EXERCISE OBJECTIVE:
Only the lines starting at the one that contains "How many squares are in this image?" and running to the end should be repeated, exactly as written.

***

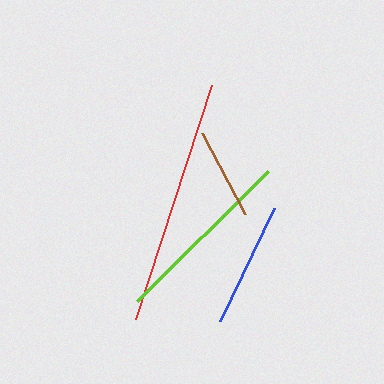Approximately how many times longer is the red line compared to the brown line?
The red line is approximately 2.7 times the length of the brown line.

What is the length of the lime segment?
The lime segment is approximately 185 pixels long.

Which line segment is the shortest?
The brown line is the shortest at approximately 92 pixels.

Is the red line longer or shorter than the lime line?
The red line is longer than the lime line.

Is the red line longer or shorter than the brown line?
The red line is longer than the brown line.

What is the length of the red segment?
The red segment is approximately 246 pixels long.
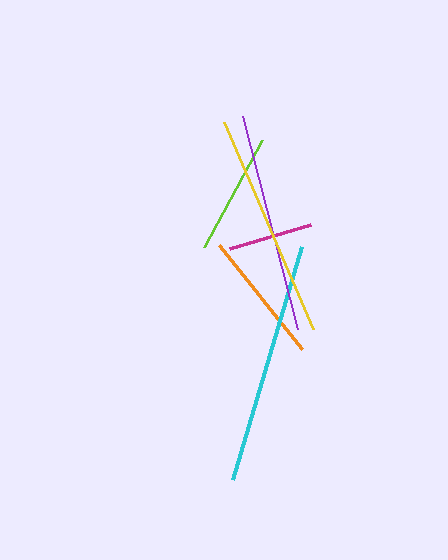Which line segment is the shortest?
The magenta line is the shortest at approximately 85 pixels.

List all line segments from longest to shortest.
From longest to shortest: cyan, yellow and purple (about equal), orange and lime (about equal), magenta.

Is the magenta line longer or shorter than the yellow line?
The yellow line is longer than the magenta line.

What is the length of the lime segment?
The lime segment is approximately 122 pixels long.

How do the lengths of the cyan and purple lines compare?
The cyan and purple lines are approximately the same length.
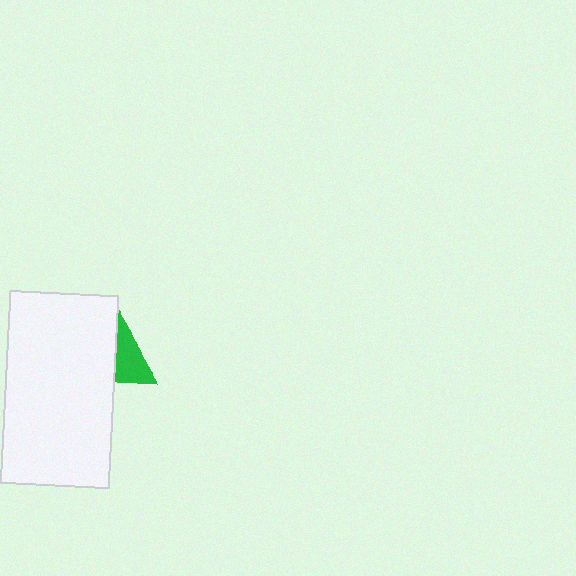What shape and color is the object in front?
The object in front is a white rectangle.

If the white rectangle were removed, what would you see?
You would see the complete green triangle.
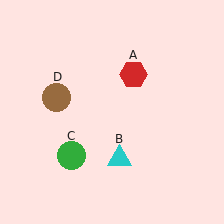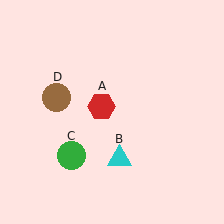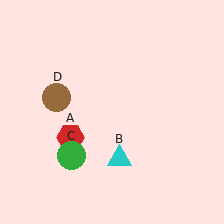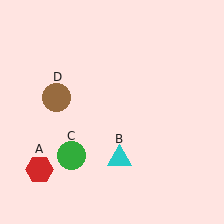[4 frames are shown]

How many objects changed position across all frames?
1 object changed position: red hexagon (object A).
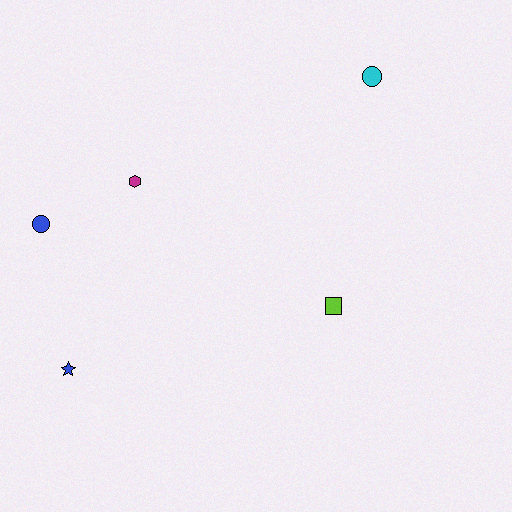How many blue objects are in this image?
There are 2 blue objects.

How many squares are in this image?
There is 1 square.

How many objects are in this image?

***

RESULT FOR THIS EXERCISE:
How many squares are in this image?
There is 1 square.

How many objects are in this image?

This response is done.